• Given request
Below are entries. Copy exactly the lines running from the line that holds "On which side" to the line that holds "[3 frames are shown]", with both ends included.

----- Provided information

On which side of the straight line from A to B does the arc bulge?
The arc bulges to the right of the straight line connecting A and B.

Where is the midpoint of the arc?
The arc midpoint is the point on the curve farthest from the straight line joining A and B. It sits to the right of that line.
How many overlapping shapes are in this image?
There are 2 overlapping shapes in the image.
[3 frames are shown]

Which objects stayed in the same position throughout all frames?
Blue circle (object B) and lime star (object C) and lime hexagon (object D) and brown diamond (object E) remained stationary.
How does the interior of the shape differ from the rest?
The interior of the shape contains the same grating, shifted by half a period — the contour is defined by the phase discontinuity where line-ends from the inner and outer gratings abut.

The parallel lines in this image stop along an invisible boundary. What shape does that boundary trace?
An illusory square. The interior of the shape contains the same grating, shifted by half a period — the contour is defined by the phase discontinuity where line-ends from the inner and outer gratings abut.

----------
----- Provided information

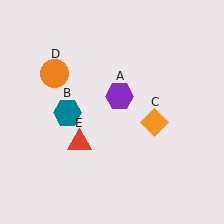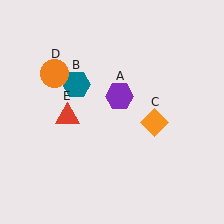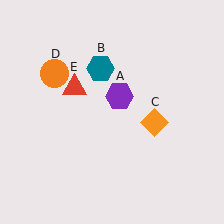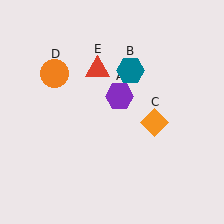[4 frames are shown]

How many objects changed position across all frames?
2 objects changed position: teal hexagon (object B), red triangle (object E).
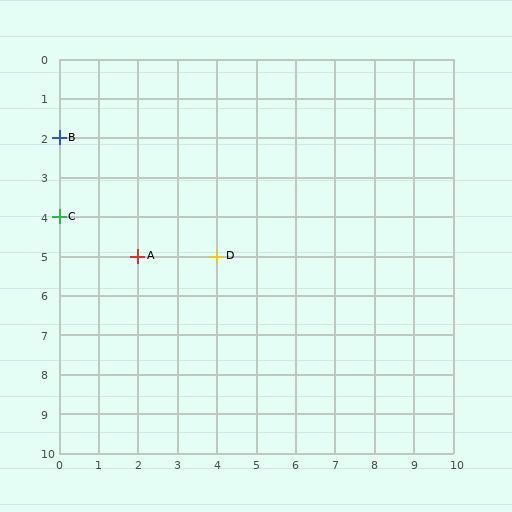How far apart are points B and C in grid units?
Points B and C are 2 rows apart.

----------

• Reply
On which side of the straight line from A to B does the arc bulge?
The arc bulges to the right of the straight line connecting A and B.

Where is the midpoint of the arc?
The arc midpoint is the point on the curve farthest from the straight line joining A and B. It sits to the right of that line.
How many overlapping shapes are in this image?
There are 2 overlapping shapes in the image.
[3 frames are shown]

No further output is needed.